[Data listing]
+---+

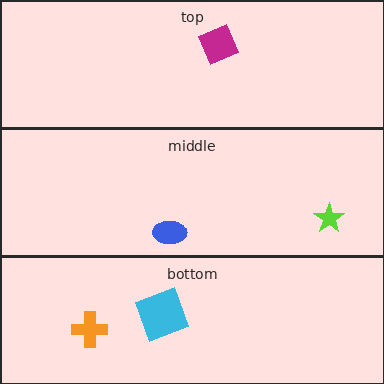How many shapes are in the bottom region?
2.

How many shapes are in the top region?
1.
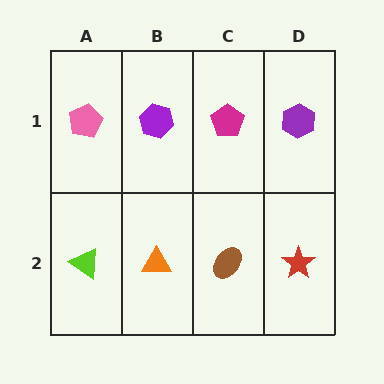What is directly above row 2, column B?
A purple hexagon.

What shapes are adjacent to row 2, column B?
A purple hexagon (row 1, column B), a lime triangle (row 2, column A), a brown ellipse (row 2, column C).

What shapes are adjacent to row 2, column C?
A magenta pentagon (row 1, column C), an orange triangle (row 2, column B), a red star (row 2, column D).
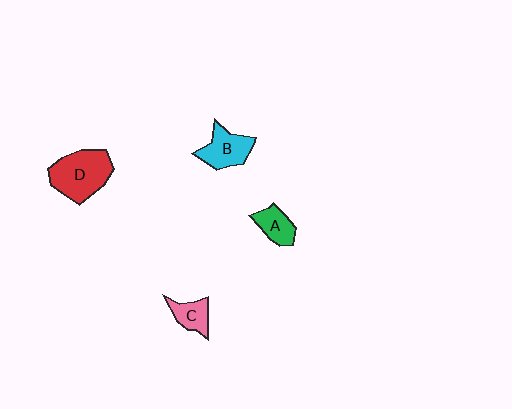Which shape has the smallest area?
Shape C (pink).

+---+

[What to produce]
Print the entries above exactly, taking out only the pictures.

[Answer to the problem]
How many shapes are in the bottom region?
2.

How many shapes are in the top region?
1.
What is directly above row 2, column B?
A purple hexagon.

What shapes are adjacent to row 2, column B?
A purple hexagon (row 1, column B), a lime triangle (row 2, column A), a brown ellipse (row 2, column C).

What shapes are adjacent to row 2, column C?
A magenta pentagon (row 1, column C), an orange triangle (row 2, column B), a red star (row 2, column D).
Which shape has the smallest area?
Shape C (pink).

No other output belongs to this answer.